## GOAL OF THE EXERCISE
Any pictures in the records below should be skipped; write out everything else exactly.

## Stored entries

━━━━

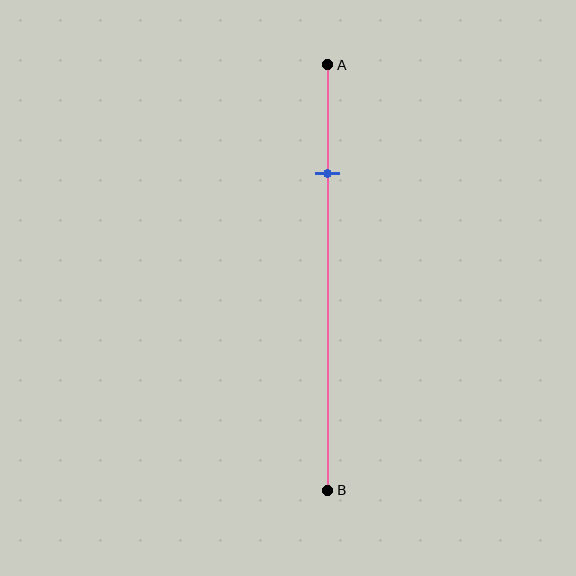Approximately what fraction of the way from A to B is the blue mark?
The blue mark is approximately 25% of the way from A to B.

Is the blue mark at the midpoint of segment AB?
No, the mark is at about 25% from A, not at the 50% midpoint.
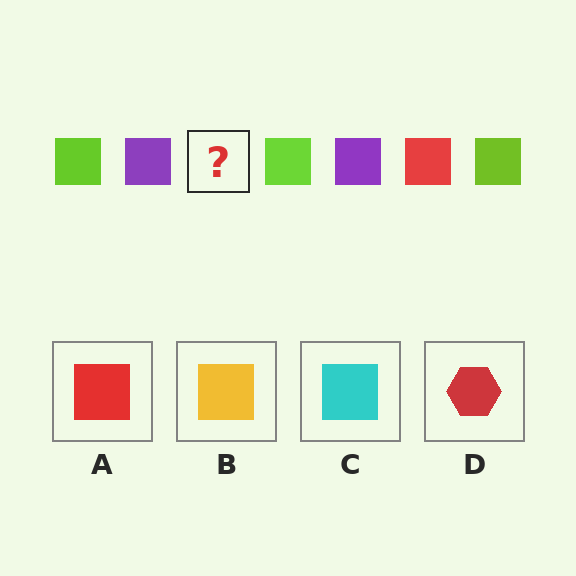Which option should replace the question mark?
Option A.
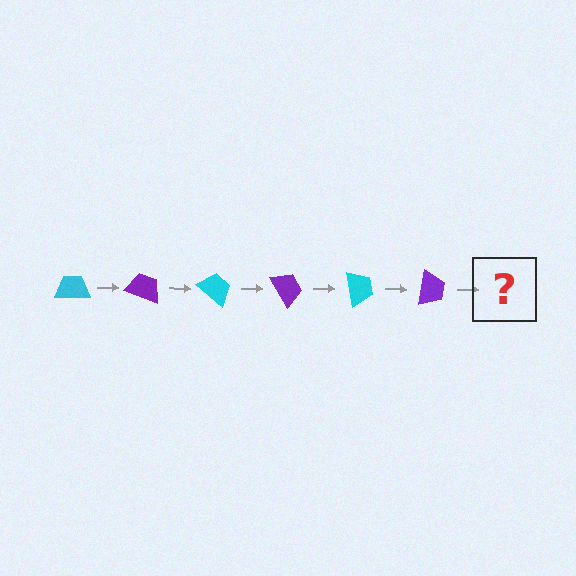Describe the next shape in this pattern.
It should be a cyan trapezoid, rotated 120 degrees clockwise from the start.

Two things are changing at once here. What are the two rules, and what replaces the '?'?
The two rules are that it rotates 20 degrees clockwise each step and the color cycles through cyan and purple. The '?' should be a cyan trapezoid, rotated 120 degrees clockwise from the start.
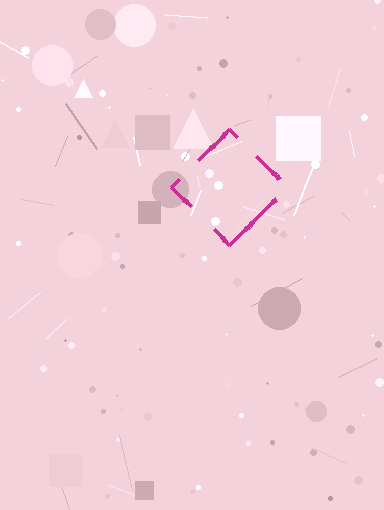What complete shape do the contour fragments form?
The contour fragments form a diamond.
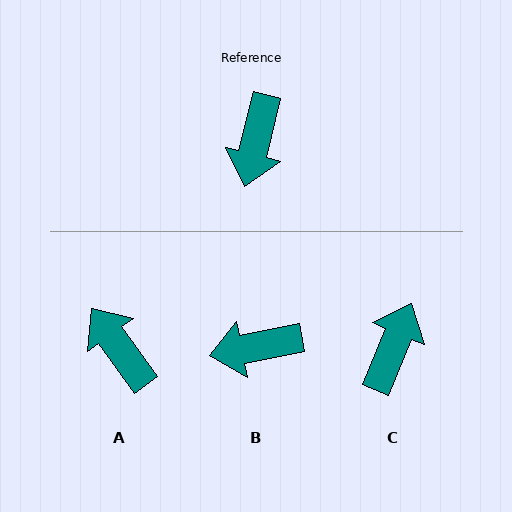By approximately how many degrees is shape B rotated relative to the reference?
Approximately 65 degrees clockwise.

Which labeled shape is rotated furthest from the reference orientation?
C, about 171 degrees away.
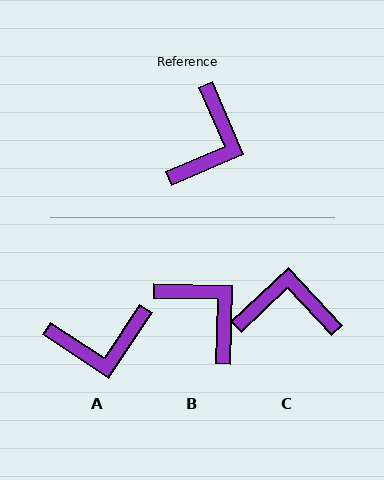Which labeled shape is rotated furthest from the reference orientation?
C, about 110 degrees away.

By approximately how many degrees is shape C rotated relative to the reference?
Approximately 110 degrees counter-clockwise.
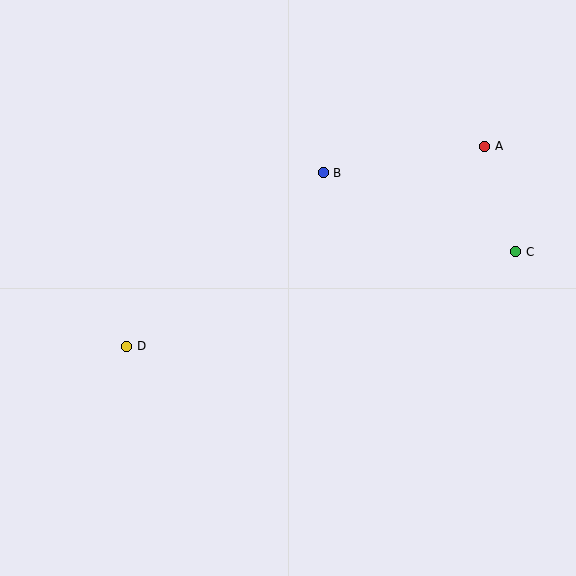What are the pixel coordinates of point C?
Point C is at (516, 252).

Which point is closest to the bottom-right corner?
Point C is closest to the bottom-right corner.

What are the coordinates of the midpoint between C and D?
The midpoint between C and D is at (321, 299).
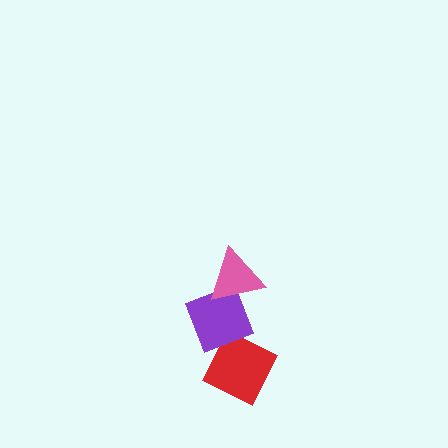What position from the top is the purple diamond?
The purple diamond is 2nd from the top.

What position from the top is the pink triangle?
The pink triangle is 1st from the top.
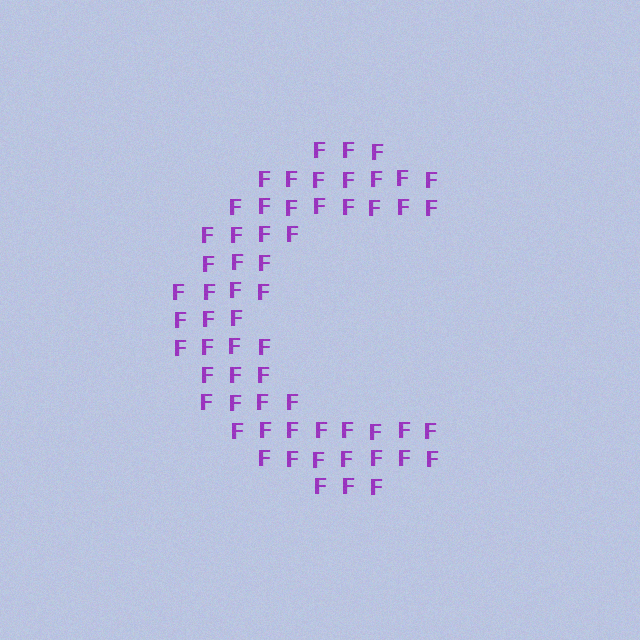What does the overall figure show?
The overall figure shows the letter C.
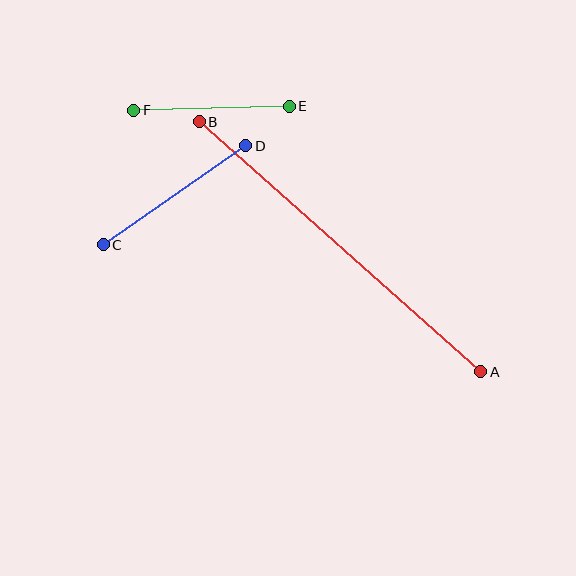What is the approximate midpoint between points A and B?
The midpoint is at approximately (340, 247) pixels.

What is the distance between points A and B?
The distance is approximately 377 pixels.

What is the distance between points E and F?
The distance is approximately 156 pixels.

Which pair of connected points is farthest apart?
Points A and B are farthest apart.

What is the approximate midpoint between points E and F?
The midpoint is at approximately (211, 108) pixels.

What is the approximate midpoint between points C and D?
The midpoint is at approximately (175, 195) pixels.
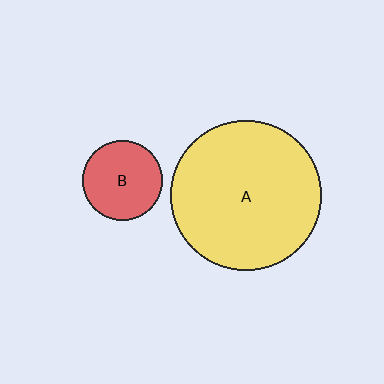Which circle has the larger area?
Circle A (yellow).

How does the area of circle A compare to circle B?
Approximately 3.5 times.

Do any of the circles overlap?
No, none of the circles overlap.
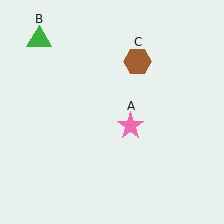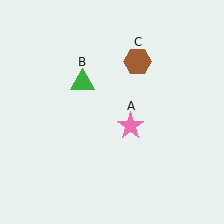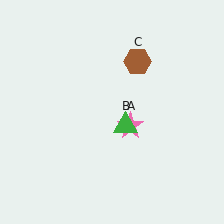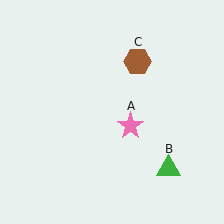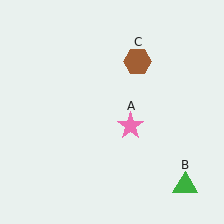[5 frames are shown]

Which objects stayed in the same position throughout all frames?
Pink star (object A) and brown hexagon (object C) remained stationary.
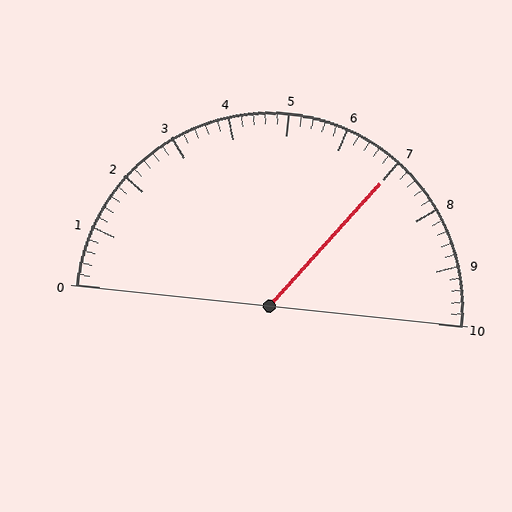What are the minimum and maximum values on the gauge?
The gauge ranges from 0 to 10.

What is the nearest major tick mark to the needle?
The nearest major tick mark is 7.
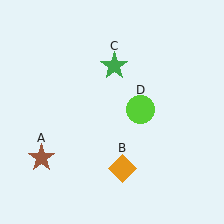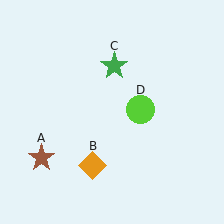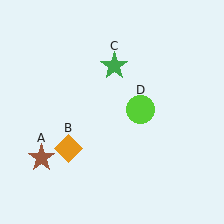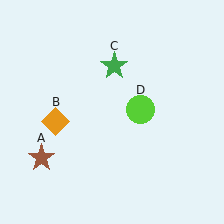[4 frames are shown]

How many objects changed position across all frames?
1 object changed position: orange diamond (object B).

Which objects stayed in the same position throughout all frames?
Brown star (object A) and green star (object C) and lime circle (object D) remained stationary.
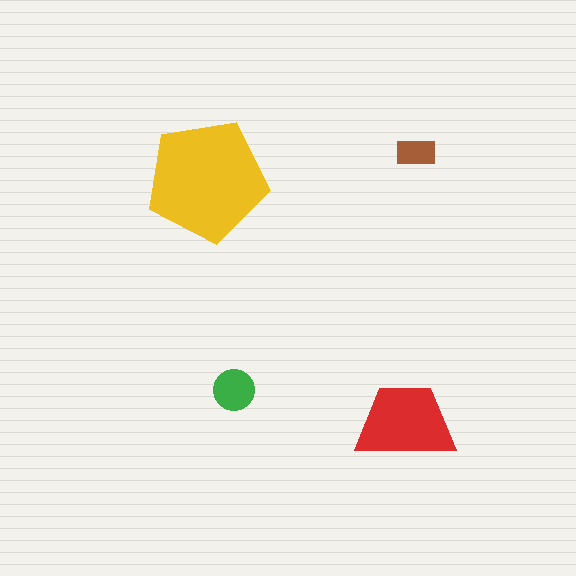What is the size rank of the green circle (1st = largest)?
3rd.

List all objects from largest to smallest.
The yellow pentagon, the red trapezoid, the green circle, the brown rectangle.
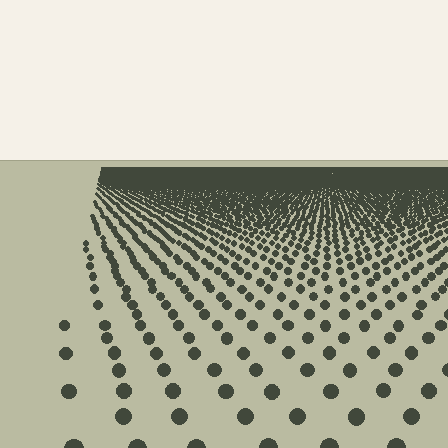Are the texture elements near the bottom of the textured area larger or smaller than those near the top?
Larger. Near the bottom, elements are closer to the viewer and appear at a bigger on-screen size.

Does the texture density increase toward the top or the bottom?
Density increases toward the top.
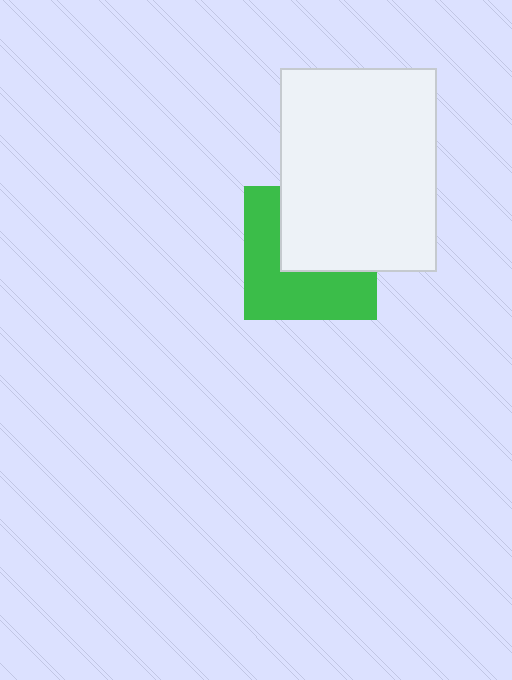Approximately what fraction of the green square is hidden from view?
Roughly 47% of the green square is hidden behind the white rectangle.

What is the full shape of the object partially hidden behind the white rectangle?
The partially hidden object is a green square.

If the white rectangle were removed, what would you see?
You would see the complete green square.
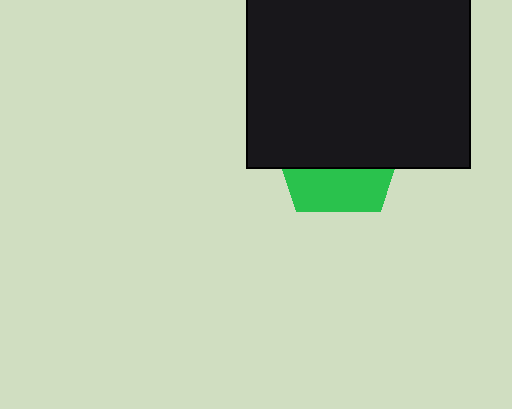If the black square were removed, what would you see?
You would see the complete green pentagon.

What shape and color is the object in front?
The object in front is a black square.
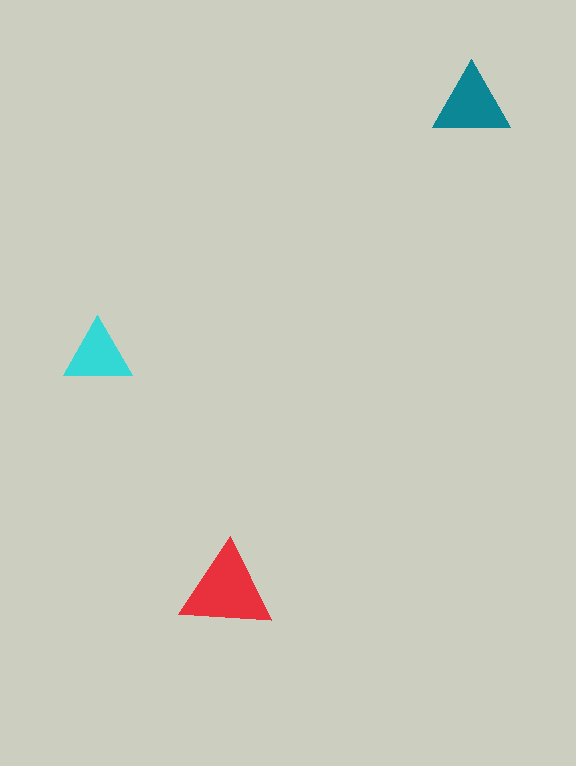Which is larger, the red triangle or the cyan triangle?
The red one.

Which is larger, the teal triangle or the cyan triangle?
The teal one.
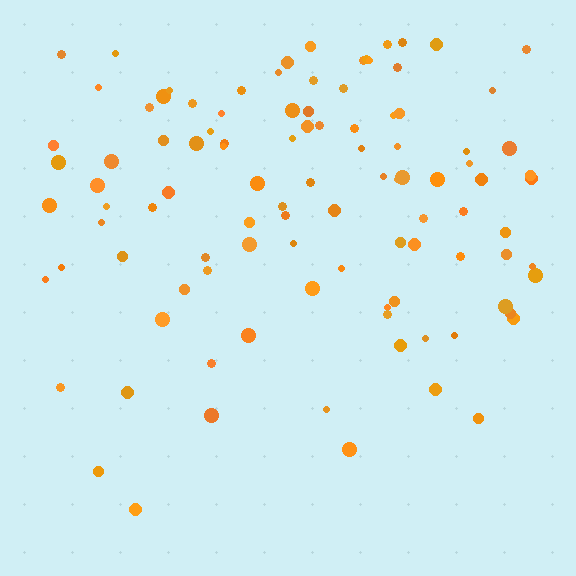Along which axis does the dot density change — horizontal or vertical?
Vertical.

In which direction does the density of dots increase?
From bottom to top, with the top side densest.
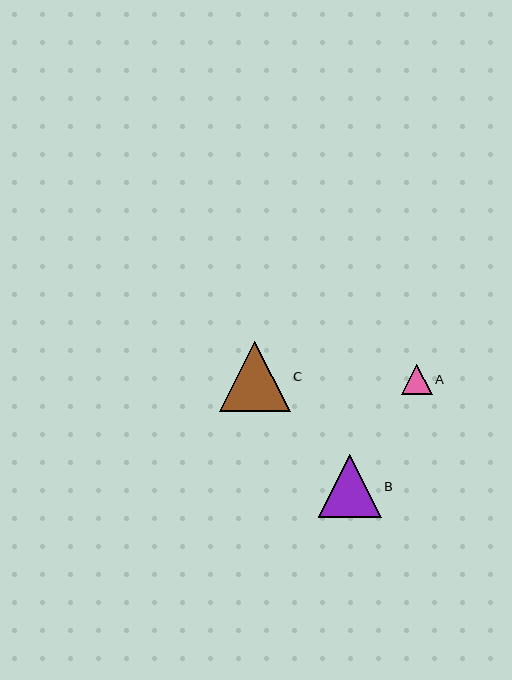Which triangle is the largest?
Triangle C is the largest with a size of approximately 70 pixels.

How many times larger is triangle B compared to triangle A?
Triangle B is approximately 2.1 times the size of triangle A.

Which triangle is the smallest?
Triangle A is the smallest with a size of approximately 30 pixels.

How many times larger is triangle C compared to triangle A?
Triangle C is approximately 2.3 times the size of triangle A.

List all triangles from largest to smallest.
From largest to smallest: C, B, A.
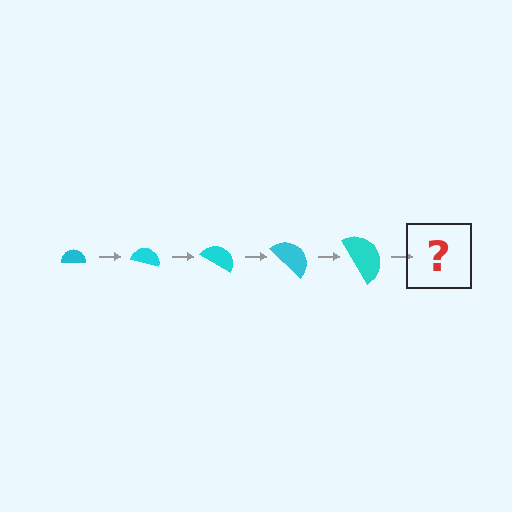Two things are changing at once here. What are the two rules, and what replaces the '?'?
The two rules are that the semicircle grows larger each step and it rotates 15 degrees clockwise each step. The '?' should be a semicircle, larger than the previous one and rotated 75 degrees clockwise from the start.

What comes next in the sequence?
The next element should be a semicircle, larger than the previous one and rotated 75 degrees clockwise from the start.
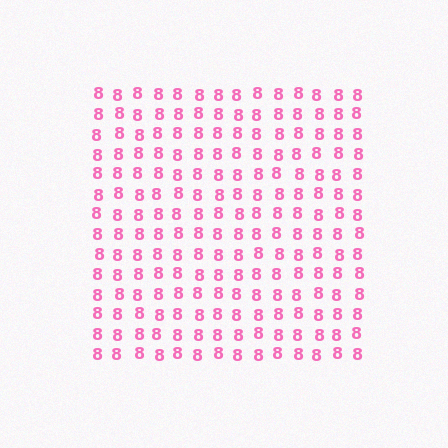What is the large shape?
The large shape is a square.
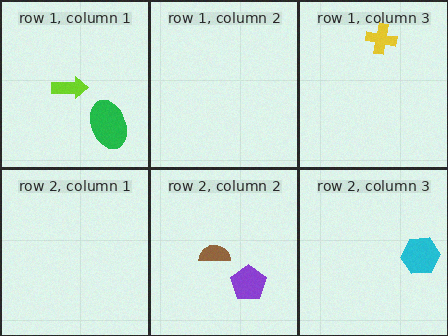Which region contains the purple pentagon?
The row 2, column 2 region.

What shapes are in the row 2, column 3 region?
The cyan hexagon.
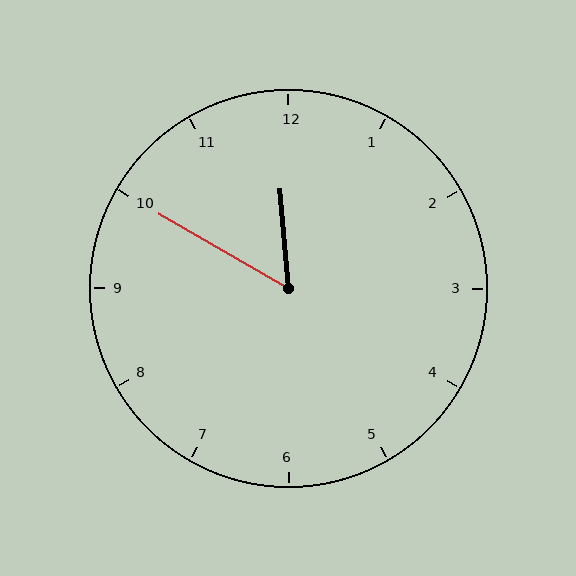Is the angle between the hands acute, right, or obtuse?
It is acute.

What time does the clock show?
11:50.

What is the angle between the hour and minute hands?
Approximately 55 degrees.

━━━━

## EXPECTED ANSWER
Approximately what fraction of the way from A to B is the blue mark?
The blue mark is approximately 25% of the way from A to B.

Is the blue mark at the midpoint of segment AB?
No, the mark is at about 25% from A, not at the 50% midpoint.
Which option should replace the question mark?
Option A.
Describe the next shape in this pattern.
It should be a cyan trapezoid, rotated 120 degrees clockwise from the start.

Two things are changing at once here. What are the two rules, and what replaces the '?'?
The two rules are that it rotates 20 degrees clockwise each step and the color cycles through cyan and purple. The '?' should be a cyan trapezoid, rotated 120 degrees clockwise from the start.
What complete shape do the contour fragments form?
The contour fragments form a diamond.
By approximately how many degrees is shape B rotated relative to the reference?
Approximately 65 degrees clockwise.

Which labeled shape is rotated furthest from the reference orientation?
C, about 171 degrees away.
Which labeled shape is rotated furthest from the reference orientation?
C, about 110 degrees away.

By approximately how many degrees is shape C rotated relative to the reference?
Approximately 110 degrees counter-clockwise.
What are the pixel coordinates of point C?
Point C is at (516, 252).

Which point is closest to the bottom-right corner?
Point C is closest to the bottom-right corner.

What are the coordinates of the midpoint between C and D?
The midpoint between C and D is at (321, 299).
What position from the top is the purple diamond?
The purple diamond is 2nd from the top.

What position from the top is the pink triangle?
The pink triangle is 1st from the top.
What does the overall figure show?
The overall figure shows the letter C.
What is the approximate midpoint between points A and B?
The midpoint is at approximately (340, 247) pixels.

What is the distance between points A and B?
The distance is approximately 377 pixels.

What is the distance between points E and F?
The distance is approximately 156 pixels.

Which pair of connected points is farthest apart?
Points A and B are farthest apart.

What is the approximate midpoint between points E and F?
The midpoint is at approximately (211, 108) pixels.

What is the approximate midpoint between points C and D?
The midpoint is at approximately (175, 195) pixels.
Which circle has the larger area?
Circle A (yellow).

How does the area of circle A compare to circle B?
Approximately 3.5 times.

Do any of the circles overlap?
No, none of the circles overlap.
[5 frames are shown]

Which objects stayed in the same position throughout all frames?
Pink star (object A) and brown hexagon (object C) remained stationary.
What are the minimum and maximum values on the gauge?
The gauge ranges from 0 to 10.

What is the nearest major tick mark to the needle?
The nearest major tick mark is 7.
[4 frames are shown]

How many objects changed position across all frames?
1 object changed position: orange diamond (object B).

Which objects stayed in the same position throughout all frames?
Brown star (object A) and green star (object C) and lime circle (object D) remained stationary.
What is the size rank of the green circle (1st = largest)?
3rd.

List all objects from largest to smallest.
The yellow pentagon, the red trapezoid, the green circle, the brown rectangle.
Are the texture elements near the bottom of the textured area larger or smaller than those near the top?
Larger. Near the bottom, elements are closer to the viewer and appear at a bigger on-screen size.

Does the texture density increase toward the top or the bottom?
Density increases toward the top.
Approximately what fraction of the green square is hidden from view?
Roughly 47% of the green square is hidden behind the white rectangle.

What is the full shape of the object partially hidden behind the white rectangle?
The partially hidden object is a green square.

If the white rectangle were removed, what would you see?
You would see the complete green square.
If the black square were removed, what would you see?
You would see the complete green pentagon.

What shape and color is the object in front?
The object in front is a black square.
Which is larger, the red triangle or the cyan triangle?
The red one.

Which is larger, the teal triangle or the cyan triangle?
The teal one.
Along which axis does the dot density change — horizontal or vertical?
Vertical.

In which direction does the density of dots increase?
From bottom to top, with the top side densest.
Which triangle is the largest?
Triangle C is the largest with a size of approximately 70 pixels.

How many times larger is triangle B compared to triangle A?
Triangle B is approximately 2.1 times the size of triangle A.

Which triangle is the smallest?
Triangle A is the smallest with a size of approximately 30 pixels.

How many times larger is triangle C compared to triangle A?
Triangle C is approximately 2.3 times the size of triangle A.

List all triangles from largest to smallest.
From largest to smallest: C, B, A.
Two things are changing at once here. What are the two rules, and what replaces the '?'?
The two rules are that the semicircle grows larger each step and it rotates 15 degrees clockwise each step. The '?' should be a semicircle, larger than the previous one and rotated 75 degrees clockwise from the start.

What comes next in the sequence?
The next element should be a semicircle, larger than the previous one and rotated 75 degrees clockwise from the start.
What is the large shape?
The large shape is a square.
Which region contains the purple pentagon?
The row 2, column 2 region.

What shapes are in the row 2, column 3 region?
The cyan hexagon.
Is the angle between the hands acute, right, or obtuse?
It is acute.

What time does the clock show?
11:50.

What is the angle between the hour and minute hands?
Approximately 55 degrees.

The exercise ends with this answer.